BEGIN DATASET CONTENT

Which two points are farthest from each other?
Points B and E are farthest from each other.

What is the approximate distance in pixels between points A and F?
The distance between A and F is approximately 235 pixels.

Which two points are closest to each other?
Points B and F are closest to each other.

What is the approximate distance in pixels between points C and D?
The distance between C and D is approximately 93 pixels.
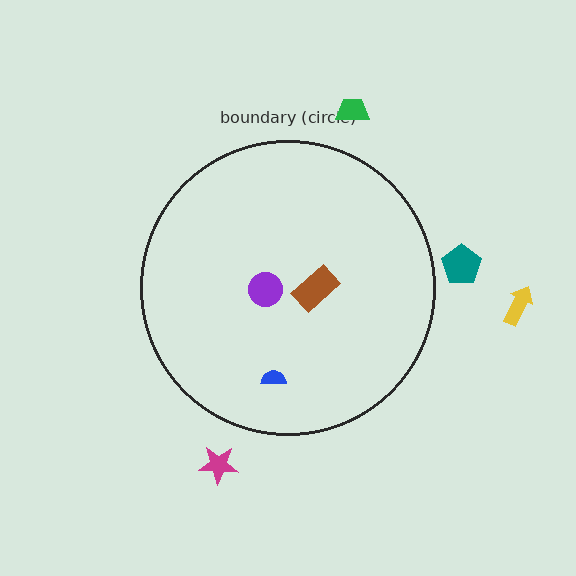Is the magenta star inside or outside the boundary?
Outside.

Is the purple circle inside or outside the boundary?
Inside.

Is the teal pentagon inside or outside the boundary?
Outside.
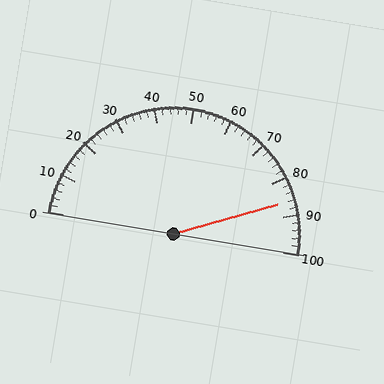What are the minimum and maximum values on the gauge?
The gauge ranges from 0 to 100.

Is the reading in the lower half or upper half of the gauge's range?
The reading is in the upper half of the range (0 to 100).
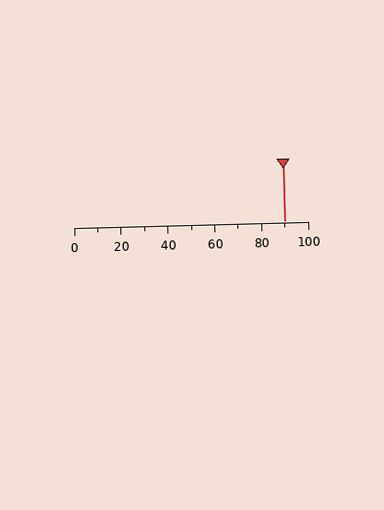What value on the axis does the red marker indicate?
The marker indicates approximately 90.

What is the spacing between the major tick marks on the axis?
The major ticks are spaced 20 apart.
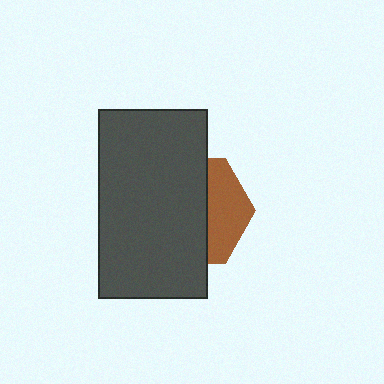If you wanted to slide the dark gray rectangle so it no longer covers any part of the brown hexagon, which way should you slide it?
Slide it left — that is the most direct way to separate the two shapes.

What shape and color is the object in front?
The object in front is a dark gray rectangle.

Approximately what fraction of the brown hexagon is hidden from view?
Roughly 64% of the brown hexagon is hidden behind the dark gray rectangle.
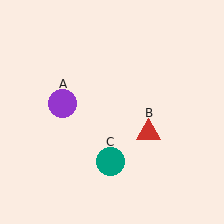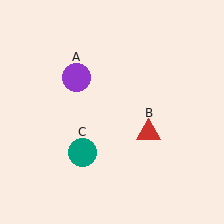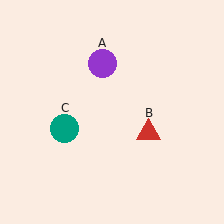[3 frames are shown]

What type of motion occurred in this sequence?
The purple circle (object A), teal circle (object C) rotated clockwise around the center of the scene.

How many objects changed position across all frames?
2 objects changed position: purple circle (object A), teal circle (object C).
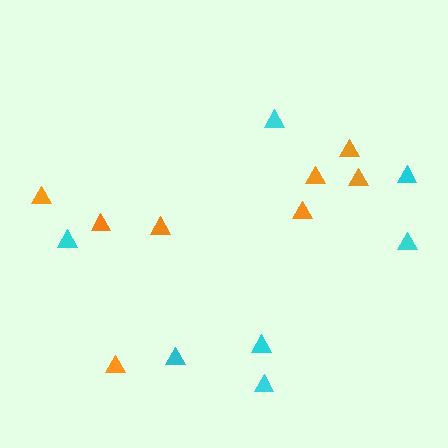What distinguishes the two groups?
There are 2 groups: one group of cyan triangles (7) and one group of orange triangles (8).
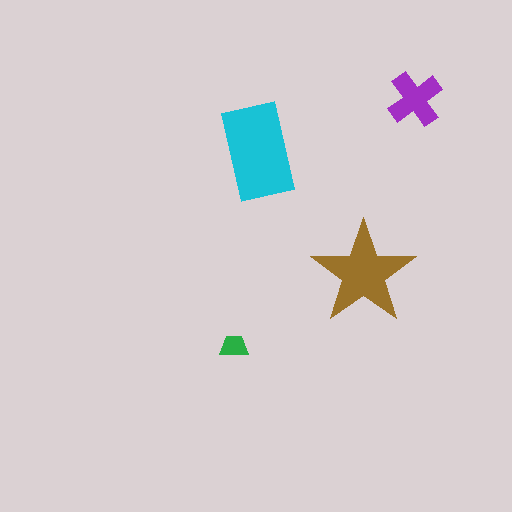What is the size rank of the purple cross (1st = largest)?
3rd.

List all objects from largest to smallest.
The cyan rectangle, the brown star, the purple cross, the green trapezoid.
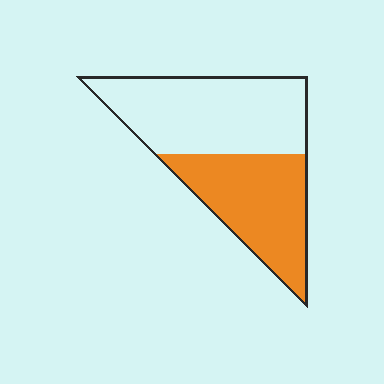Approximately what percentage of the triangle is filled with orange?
Approximately 45%.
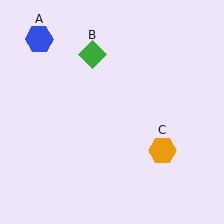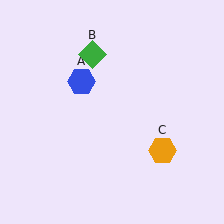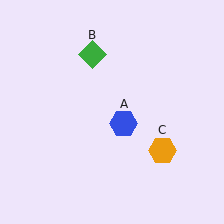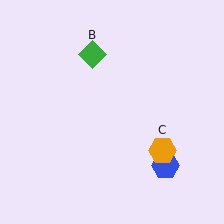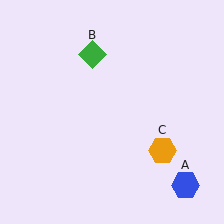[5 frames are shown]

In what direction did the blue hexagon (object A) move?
The blue hexagon (object A) moved down and to the right.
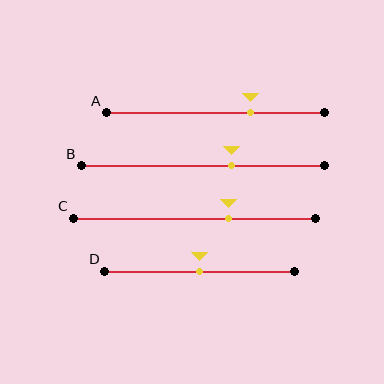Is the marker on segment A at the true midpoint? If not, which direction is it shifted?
No, the marker on segment A is shifted to the right by about 16% of the segment length.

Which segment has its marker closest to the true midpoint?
Segment D has its marker closest to the true midpoint.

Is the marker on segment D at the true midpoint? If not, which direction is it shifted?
Yes, the marker on segment D is at the true midpoint.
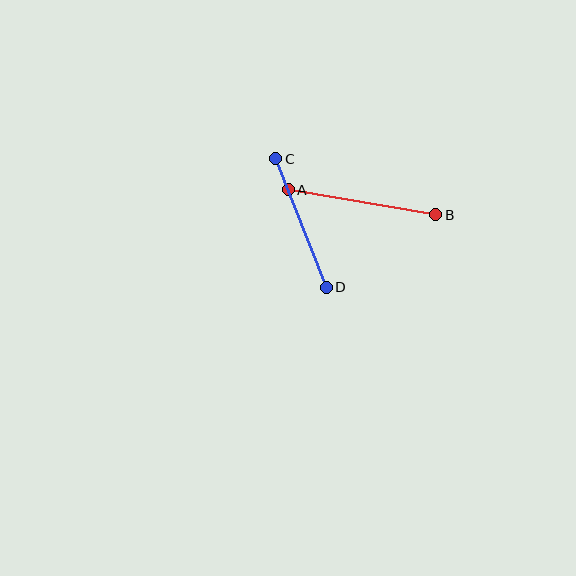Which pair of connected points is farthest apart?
Points A and B are farthest apart.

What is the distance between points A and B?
The distance is approximately 149 pixels.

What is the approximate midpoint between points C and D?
The midpoint is at approximately (301, 223) pixels.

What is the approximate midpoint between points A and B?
The midpoint is at approximately (362, 202) pixels.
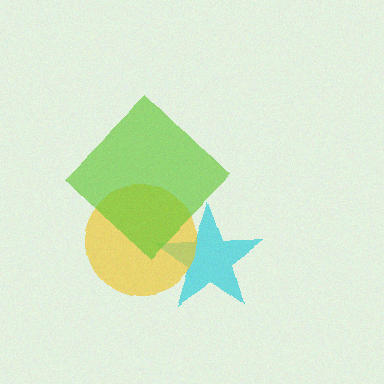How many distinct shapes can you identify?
There are 3 distinct shapes: a cyan star, a yellow circle, a lime diamond.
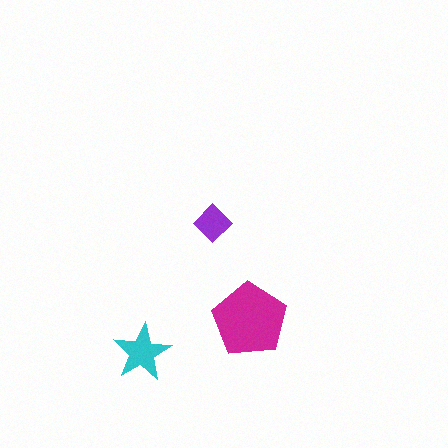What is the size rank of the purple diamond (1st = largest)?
3rd.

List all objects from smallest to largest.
The purple diamond, the cyan star, the magenta pentagon.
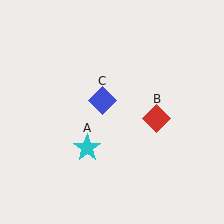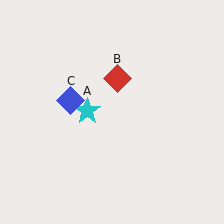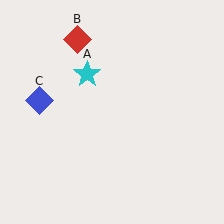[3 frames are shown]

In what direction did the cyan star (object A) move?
The cyan star (object A) moved up.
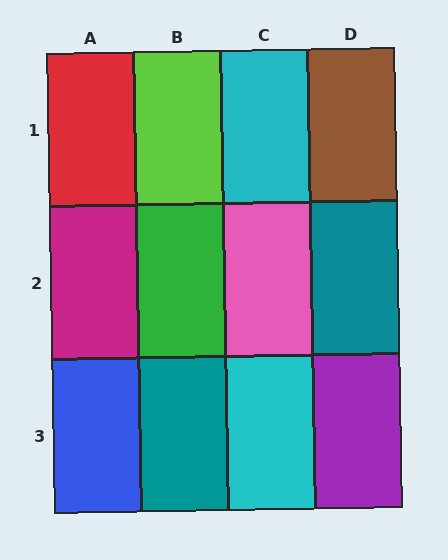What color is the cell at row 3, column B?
Teal.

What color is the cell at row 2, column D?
Teal.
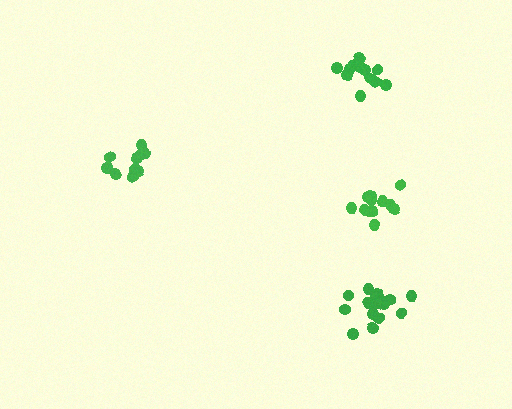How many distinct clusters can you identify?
There are 4 distinct clusters.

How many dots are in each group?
Group 1: 11 dots, Group 2: 16 dots, Group 3: 12 dots, Group 4: 12 dots (51 total).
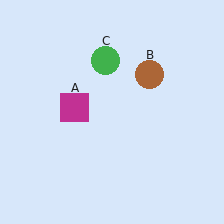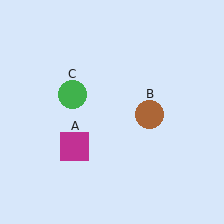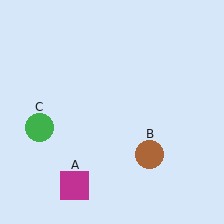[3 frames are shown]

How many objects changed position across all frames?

END DATASET CONTENT

__GIVEN INSTRUCTION__. Quote the data above in full and without alteration; skip the pictures.

__THE COMPLETED TASK__.
Which two points are farthest from each other?
Points B and E are farthest from each other.

What is the approximate distance in pixels between points A and F?
The distance between A and F is approximately 235 pixels.

Which two points are closest to each other?
Points B and F are closest to each other.

What is the approximate distance in pixels between points C and D?
The distance between C and D is approximately 93 pixels.
Is the magenta star inside or outside the boundary?
Outside.

Is the purple circle inside or outside the boundary?
Inside.

Is the teal pentagon inside or outside the boundary?
Outside.
What are the minimum and maximum values on the gauge?
The gauge ranges from 0 to 100.

Is the reading in the lower half or upper half of the gauge's range?
The reading is in the upper half of the range (0 to 100).
What value on the axis does the red marker indicate?
The marker indicates approximately 90.

What is the spacing between the major tick marks on the axis?
The major ticks are spaced 20 apart.
If you wanted to slide the dark gray rectangle so it no longer covers any part of the brown hexagon, which way should you slide it?
Slide it left — that is the most direct way to separate the two shapes.

What shape and color is the object in front?
The object in front is a dark gray rectangle.

Approximately what fraction of the brown hexagon is hidden from view?
Roughly 64% of the brown hexagon is hidden behind the dark gray rectangle.
[3 frames are shown]

What type of motion occurred in this sequence?
The purple circle (object A), teal circle (object C) rotated clockwise around the center of the scene.

How many objects changed position across all frames?
2 objects changed position: purple circle (object A), teal circle (object C).
What distinguishes the two groups?
There are 2 groups: one group of cyan triangles (7) and one group of orange triangles (8).
What is the size rank of the purple cross (1st = largest)?
3rd.

List all objects from largest to smallest.
The cyan rectangle, the brown star, the purple cross, the green trapezoid.
Approximately what percentage of the triangle is filled with orange?
Approximately 45%.
[5 frames are shown]

In what direction did the blue hexagon (object A) move?
The blue hexagon (object A) moved down and to the right.
Is the marker on segment A at the true midpoint? If not, which direction is it shifted?
No, the marker on segment A is shifted to the right by about 16% of the segment length.

Which segment has its marker closest to the true midpoint?
Segment D has its marker closest to the true midpoint.

Is the marker on segment D at the true midpoint? If not, which direction is it shifted?
Yes, the marker on segment D is at the true midpoint.
Which pair of connected points is farthest apart?
Points A and B are farthest apart.

What is the distance between points A and B?
The distance is approximately 149 pixels.

What is the approximate midpoint between points C and D?
The midpoint is at approximately (301, 223) pixels.

What is the approximate midpoint between points A and B?
The midpoint is at approximately (362, 202) pixels.
How many distinct shapes can you identify?
There are 3 distinct shapes: a cyan star, a yellow circle, a lime diamond.
What is the size rank of the purple diamond (1st = largest)?
3rd.

List all objects from smallest to largest.
The purple diamond, the cyan star, the magenta pentagon.
[3 frames are shown]

In what direction did the cyan star (object A) move?
The cyan star (object A) moved up.
What color is the cell at row 3, column B?
Teal.

What color is the cell at row 2, column D?
Teal.
How many distinct clusters can you identify?
There are 4 distinct clusters.

How many dots are in each group?
Group 1: 11 dots, Group 2: 16 dots, Group 3: 12 dots, Group 4: 12 dots (51 total).
[3 frames are shown]

How many objects changed position across all frames?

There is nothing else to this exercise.